START Materials provided

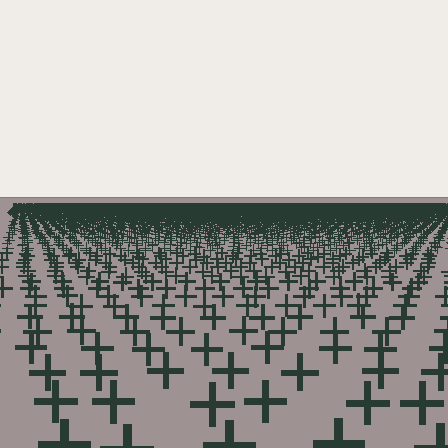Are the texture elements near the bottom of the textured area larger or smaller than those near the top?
Larger. Near the bottom, elements are closer to the viewer and appear at a bigger on-screen size.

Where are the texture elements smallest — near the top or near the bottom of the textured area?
Near the top.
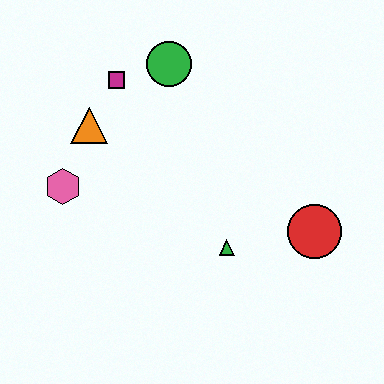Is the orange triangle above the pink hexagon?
Yes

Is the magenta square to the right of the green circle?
No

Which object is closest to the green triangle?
The red circle is closest to the green triangle.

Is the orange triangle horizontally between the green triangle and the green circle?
No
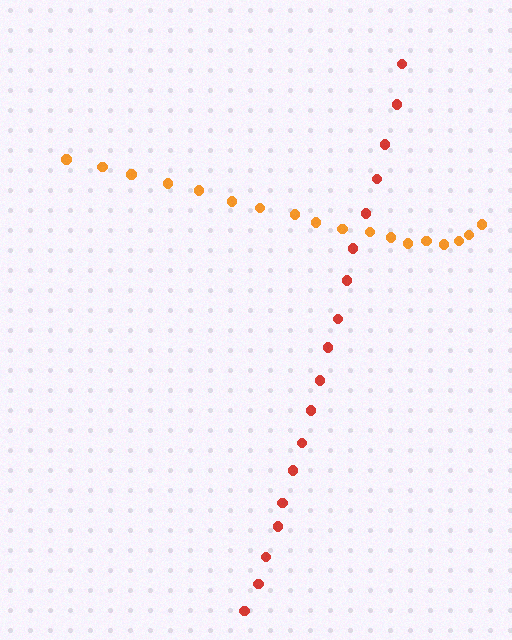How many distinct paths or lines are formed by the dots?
There are 2 distinct paths.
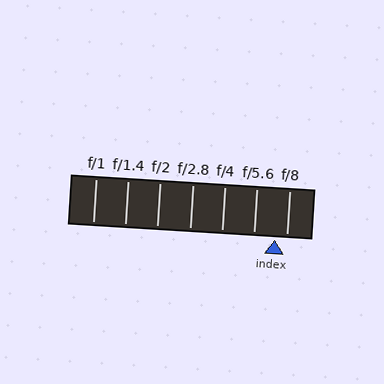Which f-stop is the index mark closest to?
The index mark is closest to f/8.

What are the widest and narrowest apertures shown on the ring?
The widest aperture shown is f/1 and the narrowest is f/8.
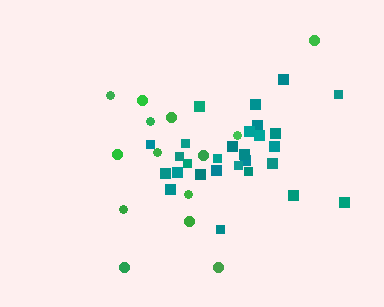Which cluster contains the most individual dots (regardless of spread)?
Teal (28).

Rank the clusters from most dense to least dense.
teal, green.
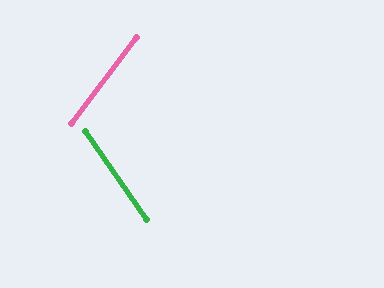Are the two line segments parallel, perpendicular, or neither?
Neither parallel nor perpendicular — they differ by about 72°.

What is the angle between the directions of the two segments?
Approximately 72 degrees.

END Materials provided

:: Exercise goal ::
Each line from the one that contains "Which object is" to the end of the listing must be quoted exactly; no other line and no picture belongs in the copy.

:: Response to the exercise ::
Which object is closest to the green triangle?
The red circle is closest to the green triangle.

Is the orange triangle horizontally between the green triangle and the green circle?
No
How many distinct paths or lines are formed by the dots?
There are 2 distinct paths.
Which f-stop is the index mark closest to?
The index mark is closest to f/8.

What are the widest and narrowest apertures shown on the ring?
The widest aperture shown is f/1 and the narrowest is f/8.
Which cluster contains the most individual dots (regardless of spread)?
Teal (28).

Rank the clusters from most dense to least dense.
teal, green.
Are the two line segments parallel, perpendicular, or neither?
Neither parallel nor perpendicular — they differ by about 72°.

What is the angle between the directions of the two segments?
Approximately 72 degrees.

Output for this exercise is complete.